▸ The request
Find the line that contains "Which is larger, the green star or the blue". Copy it and every line after it to the end of the material below, exactly, with no pictures.

▸ Records for this exercise
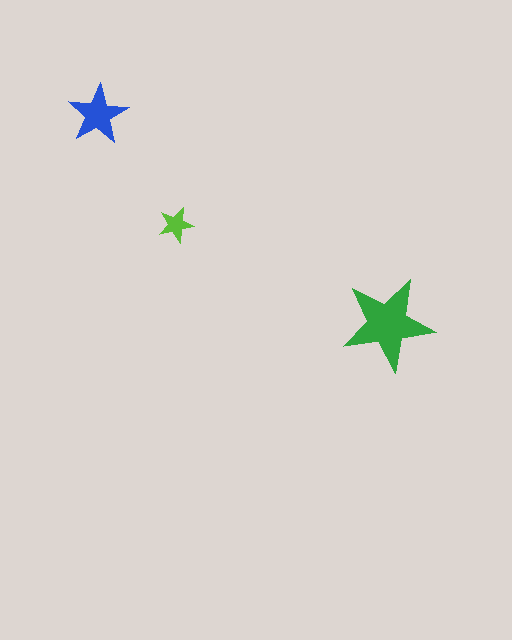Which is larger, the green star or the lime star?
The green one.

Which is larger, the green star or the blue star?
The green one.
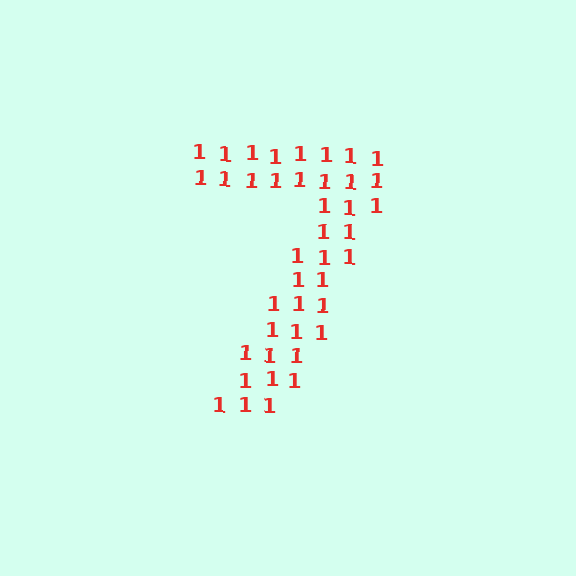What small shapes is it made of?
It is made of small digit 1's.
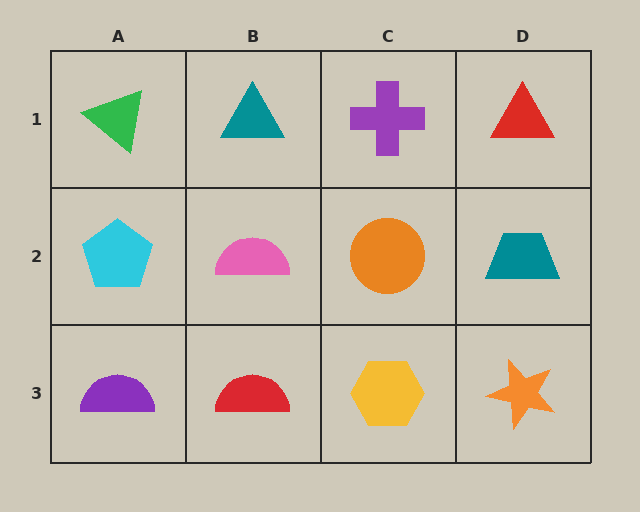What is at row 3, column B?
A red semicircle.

▸ Response to the task
Which is larger, the green star or the blue star?
The green one.
What small shapes is it made of?
It is made of small digit 1's.
What is at row 3, column B?
A red semicircle.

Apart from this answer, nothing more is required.